(Stored items from a collection)
= Beginning of Section =
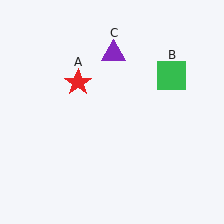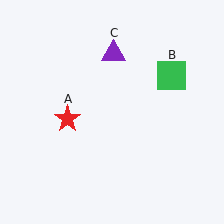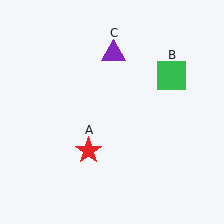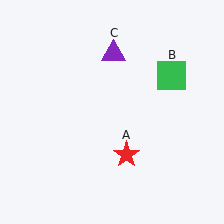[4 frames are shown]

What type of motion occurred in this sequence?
The red star (object A) rotated counterclockwise around the center of the scene.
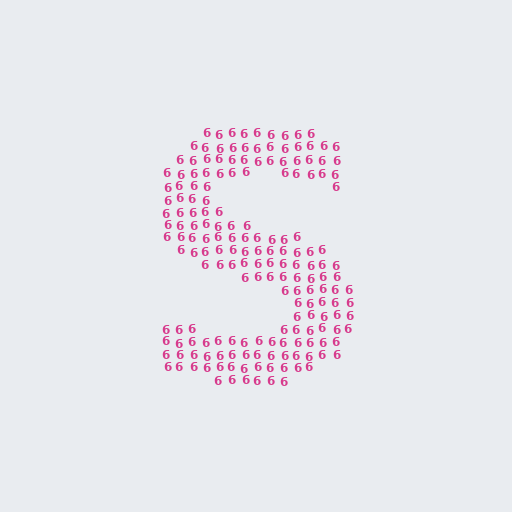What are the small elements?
The small elements are digit 6's.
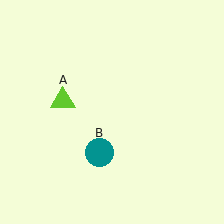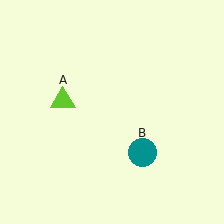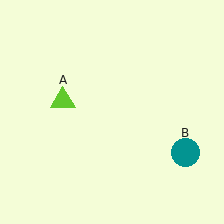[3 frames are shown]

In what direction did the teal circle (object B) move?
The teal circle (object B) moved right.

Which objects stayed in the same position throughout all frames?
Lime triangle (object A) remained stationary.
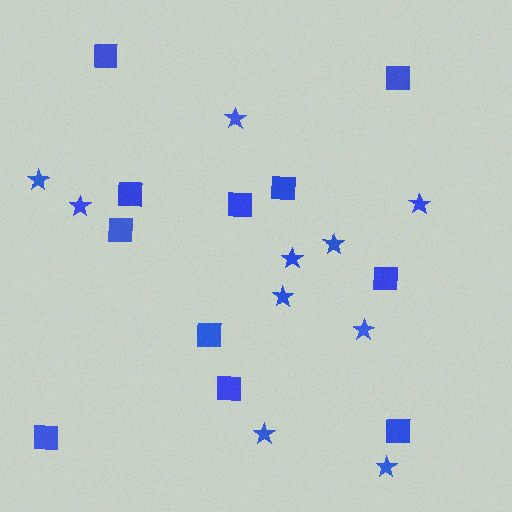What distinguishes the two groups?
There are 2 groups: one group of stars (10) and one group of squares (11).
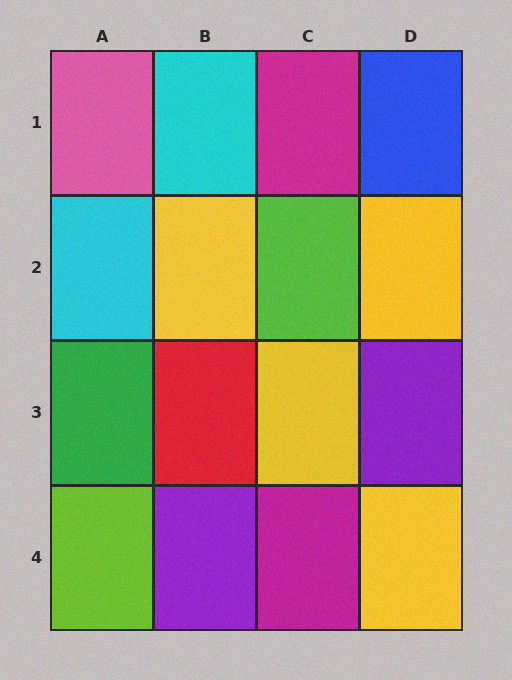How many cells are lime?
2 cells are lime.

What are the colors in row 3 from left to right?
Green, red, yellow, purple.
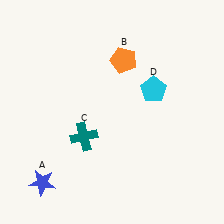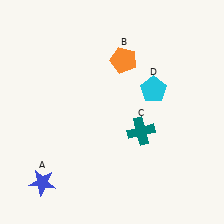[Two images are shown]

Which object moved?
The teal cross (C) moved right.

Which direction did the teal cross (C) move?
= End of Section =
Write out, word for word, only the lines from the one containing "[Two images are shown]" to the end of the data above; the pictures stay out.

[Two images are shown]

Which object moved?
The teal cross (C) moved right.

Which direction did the teal cross (C) move?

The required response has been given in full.